**Task**
Restate exactly the lines below, from the one containing "Which is larger, the magenta" through the final line, and leave out the pictures.

**Input material**
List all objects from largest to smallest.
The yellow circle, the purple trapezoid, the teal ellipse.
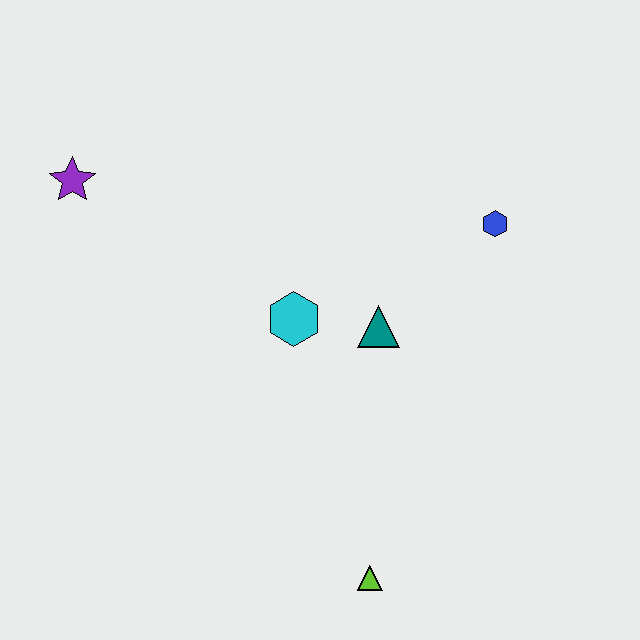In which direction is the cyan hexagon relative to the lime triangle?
The cyan hexagon is above the lime triangle.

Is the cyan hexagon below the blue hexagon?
Yes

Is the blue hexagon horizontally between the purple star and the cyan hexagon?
No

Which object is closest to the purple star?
The cyan hexagon is closest to the purple star.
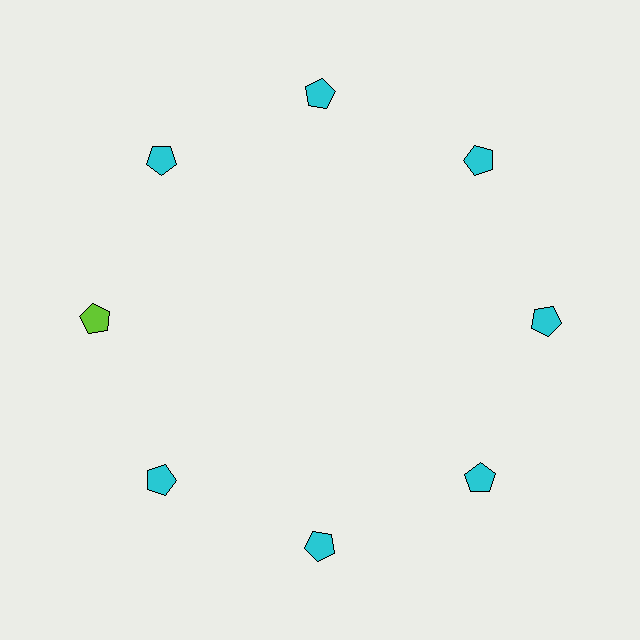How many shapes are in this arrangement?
There are 8 shapes arranged in a ring pattern.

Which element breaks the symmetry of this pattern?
The lime pentagon at roughly the 9 o'clock position breaks the symmetry. All other shapes are cyan pentagons.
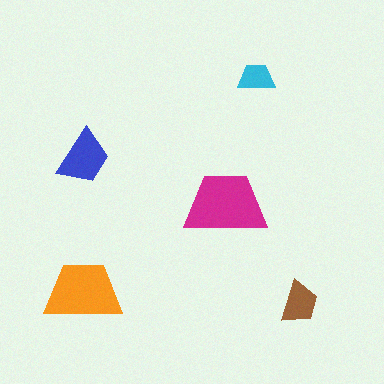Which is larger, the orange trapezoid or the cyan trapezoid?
The orange one.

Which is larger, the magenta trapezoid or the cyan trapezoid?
The magenta one.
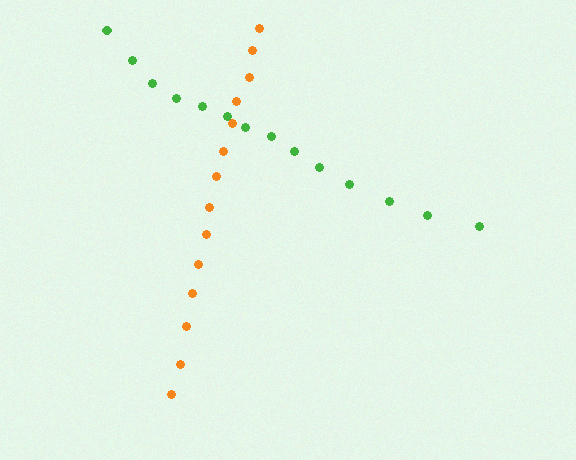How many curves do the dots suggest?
There are 2 distinct paths.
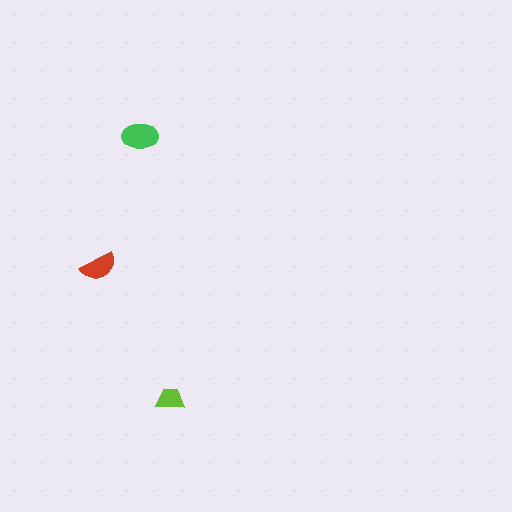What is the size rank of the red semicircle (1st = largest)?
2nd.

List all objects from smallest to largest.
The lime trapezoid, the red semicircle, the green ellipse.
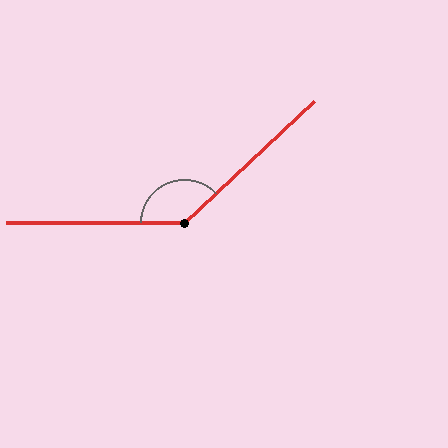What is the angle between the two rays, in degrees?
Approximately 137 degrees.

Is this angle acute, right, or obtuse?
It is obtuse.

**Answer below**
Which is larger, the magenta trapezoid or the cyan trapezoid?
The magenta one.
How many curves do the dots suggest?
There are 2 distinct paths.
What is the size rank of the red semicircle (1st = largest)?
2nd.

List all objects from smallest to largest.
The lime trapezoid, the red semicircle, the green ellipse.
What is the angle between the two rays, in degrees?
Approximately 137 degrees.

Is this angle acute, right, or obtuse?
It is obtuse.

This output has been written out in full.